▶ _AIM OF THE EXERCISE_
Each record below should be output verbatim, without pictures.

################

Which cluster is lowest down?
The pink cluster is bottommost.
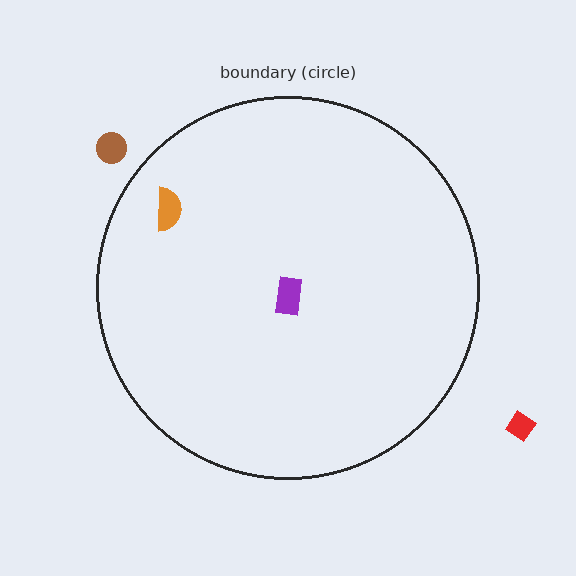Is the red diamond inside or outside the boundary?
Outside.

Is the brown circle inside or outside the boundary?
Outside.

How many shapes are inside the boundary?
2 inside, 2 outside.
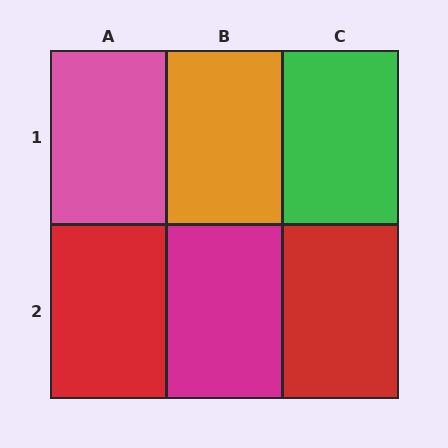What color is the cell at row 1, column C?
Green.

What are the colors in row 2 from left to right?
Red, magenta, red.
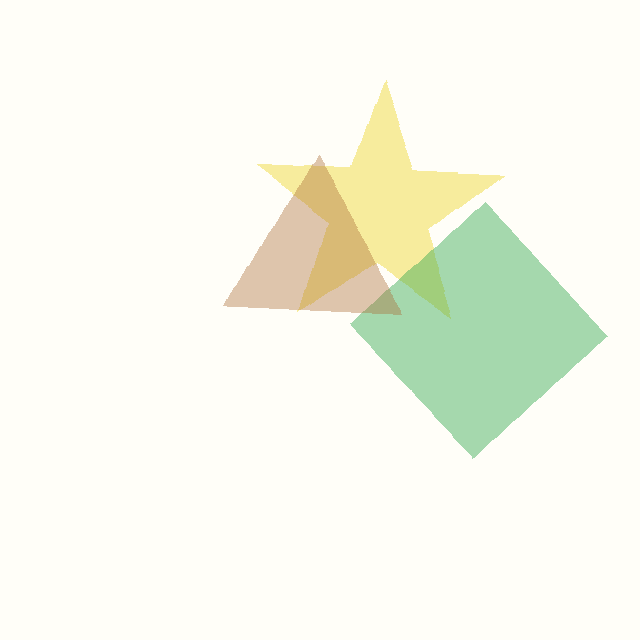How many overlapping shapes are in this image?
There are 3 overlapping shapes in the image.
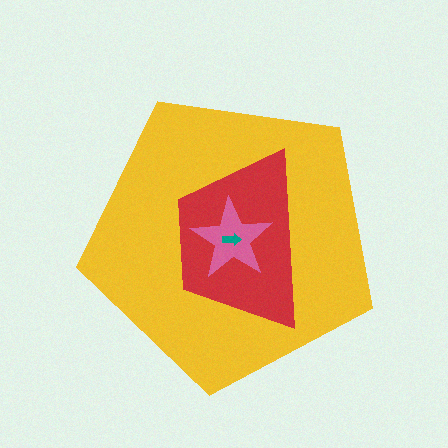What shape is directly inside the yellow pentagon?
The red trapezoid.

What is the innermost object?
The teal arrow.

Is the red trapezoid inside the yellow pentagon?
Yes.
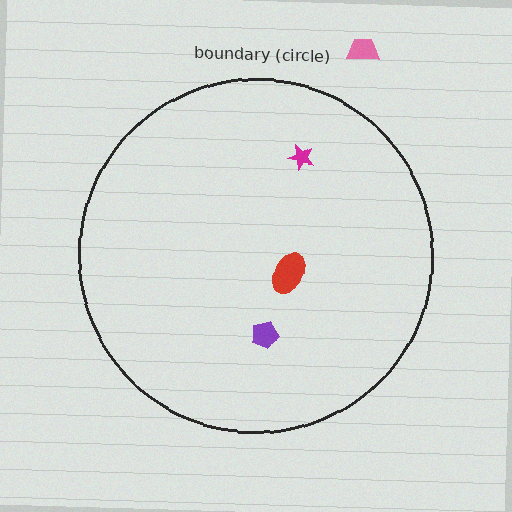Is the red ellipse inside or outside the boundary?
Inside.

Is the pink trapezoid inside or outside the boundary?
Outside.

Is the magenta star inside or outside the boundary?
Inside.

################

▶ _SOLUTION TO THE PROBLEM_
Which cluster is lowest down?
The pink cluster is bottommost.
Is the red diamond inside or outside the boundary?
Outside.

Is the brown circle inside or outside the boundary?
Outside.

How many shapes are inside the boundary?
2 inside, 2 outside.
What color is the cell at row 1, column C?
Green.

What are the colors in row 2 from left to right?
Red, magenta, red.
How many overlapping shapes are in this image?
There are 3 overlapping shapes in the image.
What shape is directly inside the yellow pentagon?
The red trapezoid.

What is the innermost object?
The teal arrow.

Is the red trapezoid inside the yellow pentagon?
Yes.
Is the red ellipse inside or outside the boundary?
Inside.

Is the pink trapezoid inside or outside the boundary?
Outside.

Is the magenta star inside or outside the boundary?
Inside.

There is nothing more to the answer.